- WRITTEN REQUEST: Starting at the line that contains "How many shapes", transcribe every remaining line of the entries exactly, including the last one.

^^^^^^^^

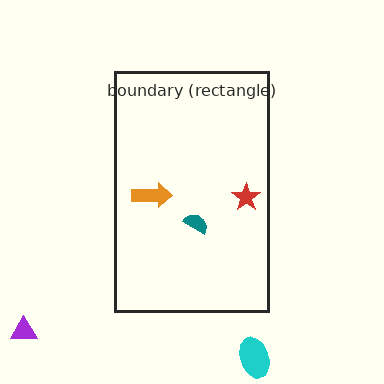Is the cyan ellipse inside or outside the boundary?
Outside.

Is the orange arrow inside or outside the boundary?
Inside.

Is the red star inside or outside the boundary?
Inside.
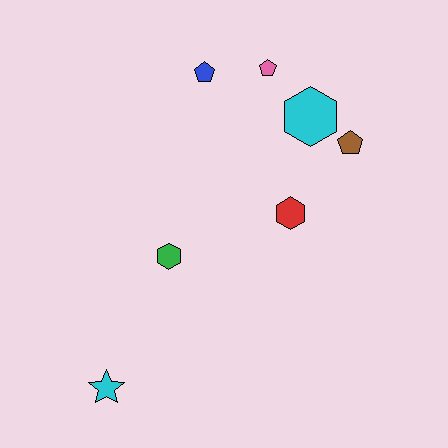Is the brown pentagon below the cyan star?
No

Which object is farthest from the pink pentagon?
The cyan star is farthest from the pink pentagon.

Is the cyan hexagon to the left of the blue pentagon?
No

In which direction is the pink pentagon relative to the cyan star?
The pink pentagon is above the cyan star.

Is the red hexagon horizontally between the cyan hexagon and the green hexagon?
Yes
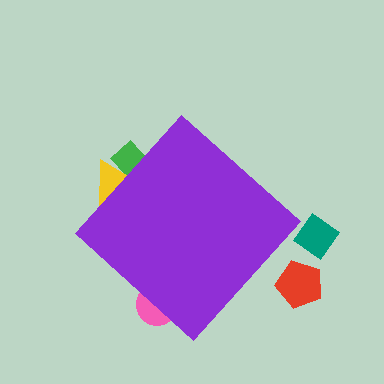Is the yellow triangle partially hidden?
Yes, the yellow triangle is partially hidden behind the purple diamond.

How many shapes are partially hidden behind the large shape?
3 shapes are partially hidden.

^^^^^^^^

- OUTPUT BELOW:
How many shapes are partially hidden behind the large shape?
3 shapes are partially hidden.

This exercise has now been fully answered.